Do this: Omit every picture, then give all the entries again exactly.
--
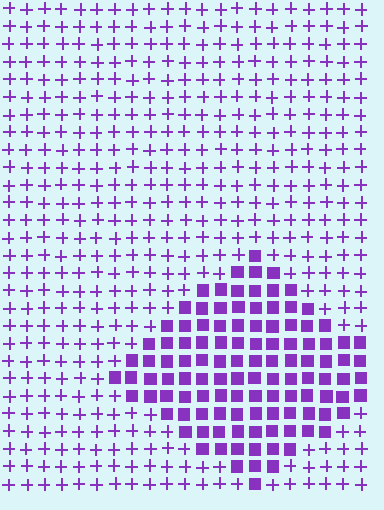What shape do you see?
I see a diamond.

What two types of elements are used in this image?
The image uses squares inside the diamond region and plus signs outside it.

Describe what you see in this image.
The image is filled with small purple elements arranged in a uniform grid. A diamond-shaped region contains squares, while the surrounding area contains plus signs. The boundary is defined purely by the change in element shape.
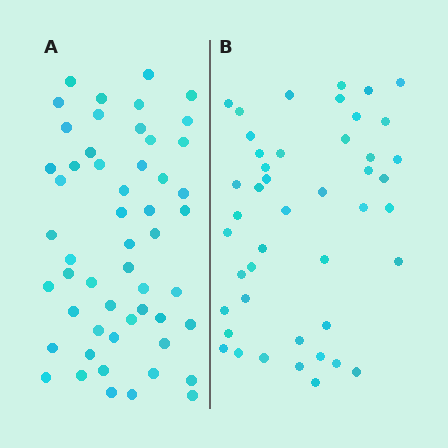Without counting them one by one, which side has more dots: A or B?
Region A (the left region) has more dots.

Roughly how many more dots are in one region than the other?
Region A has roughly 8 or so more dots than region B.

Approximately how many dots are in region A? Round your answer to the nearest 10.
About 50 dots. (The exact count is 53, which rounds to 50.)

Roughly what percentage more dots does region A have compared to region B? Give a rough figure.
About 20% more.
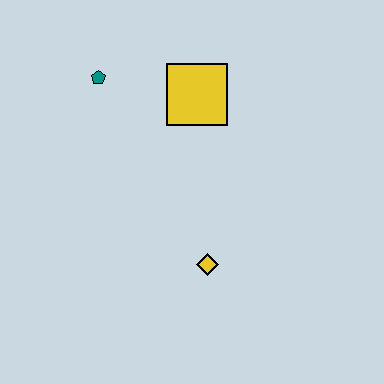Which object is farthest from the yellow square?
The yellow diamond is farthest from the yellow square.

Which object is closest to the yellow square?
The teal pentagon is closest to the yellow square.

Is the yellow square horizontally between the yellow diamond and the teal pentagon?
Yes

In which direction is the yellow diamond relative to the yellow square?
The yellow diamond is below the yellow square.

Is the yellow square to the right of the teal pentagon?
Yes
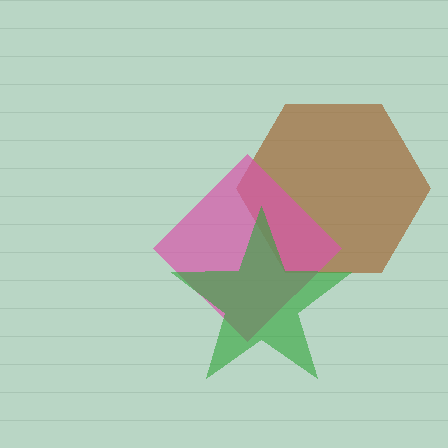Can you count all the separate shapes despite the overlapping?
Yes, there are 3 separate shapes.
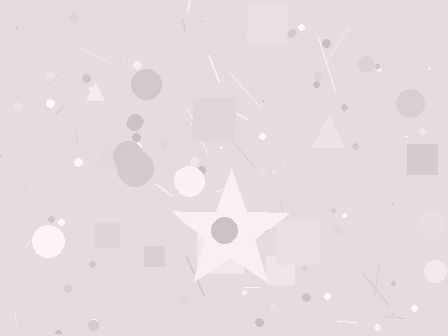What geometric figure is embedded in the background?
A star is embedded in the background.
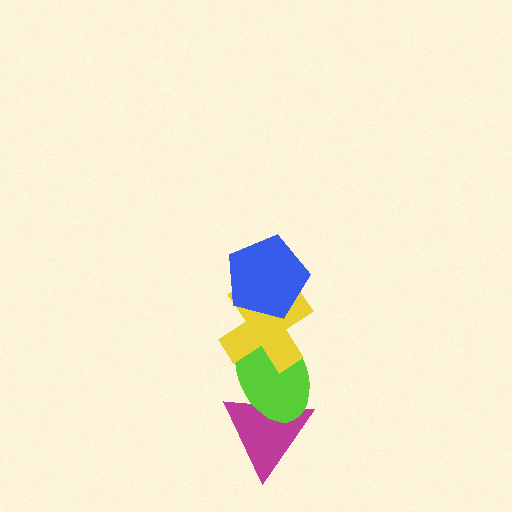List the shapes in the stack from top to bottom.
From top to bottom: the blue pentagon, the yellow cross, the lime ellipse, the magenta triangle.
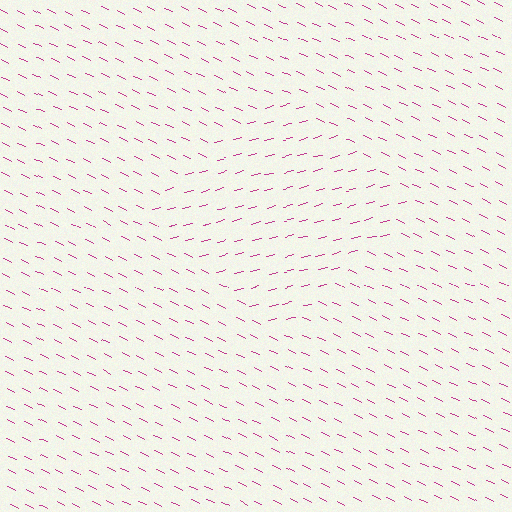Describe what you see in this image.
The image is filled with small magenta line segments. A diamond region in the image has lines oriented differently from the surrounding lines, creating a visible texture boundary.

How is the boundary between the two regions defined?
The boundary is defined purely by a change in line orientation (approximately 39 degrees difference). All lines are the same color and thickness.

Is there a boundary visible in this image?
Yes, there is a texture boundary formed by a change in line orientation.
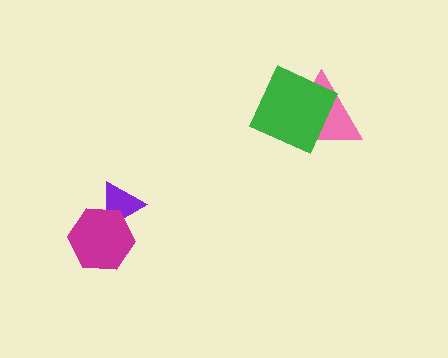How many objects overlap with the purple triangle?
1 object overlaps with the purple triangle.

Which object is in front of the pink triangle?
The green diamond is in front of the pink triangle.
--
Reply to the task:
What shape do you see?
I see a diamond.

What two types of elements are used in this image?
The image uses squares inside the diamond region and plus signs outside it.

Describe what you see in this image.
The image is filled with small purple elements arranged in a uniform grid. A diamond-shaped region contains squares, while the surrounding area contains plus signs. The boundary is defined purely by the change in element shape.
Without counting them one by one, which side has more dots: A or B?
Region A (the left region) has more dots.

Roughly how many more dots are in one region than the other?
Region A has roughly 8 or so more dots than region B.

Approximately how many dots are in region A? Round your answer to the nearest 10.
About 50 dots. (The exact count is 53, which rounds to 50.)

Roughly what percentage more dots does region A have compared to region B? Give a rough figure.
About 20% more.
Which object is farthest from the yellow square?
The yellow diamond is farthest from the yellow square.

Which object is closest to the yellow square?
The teal pentagon is closest to the yellow square.

Is the yellow square horizontally between the yellow diamond and the teal pentagon?
Yes

In which direction is the yellow diamond relative to the yellow square?
The yellow diamond is below the yellow square.

Is the yellow square to the right of the teal pentagon?
Yes
Can you count all the separate shapes despite the overlapping?
Yes, there are 3 separate shapes.
What geometric figure is embedded in the background?
A star is embedded in the background.
List the shapes in the stack from top to bottom.
From top to bottom: the blue pentagon, the yellow cross, the lime ellipse, the magenta triangle.
Describe what you see in this image.
The image is filled with small magenta line segments. A diamond region in the image has lines oriented differently from the surrounding lines, creating a visible texture boundary.

How is the boundary between the two regions defined?
The boundary is defined purely by a change in line orientation (approximately 39 degrees difference). All lines are the same color and thickness.

Is there a boundary visible in this image?
Yes, there is a texture boundary formed by a change in line orientation.
How many objects overlap with the purple triangle?
1 object overlaps with the purple triangle.

Which object is in front of the pink triangle?
The green diamond is in front of the pink triangle.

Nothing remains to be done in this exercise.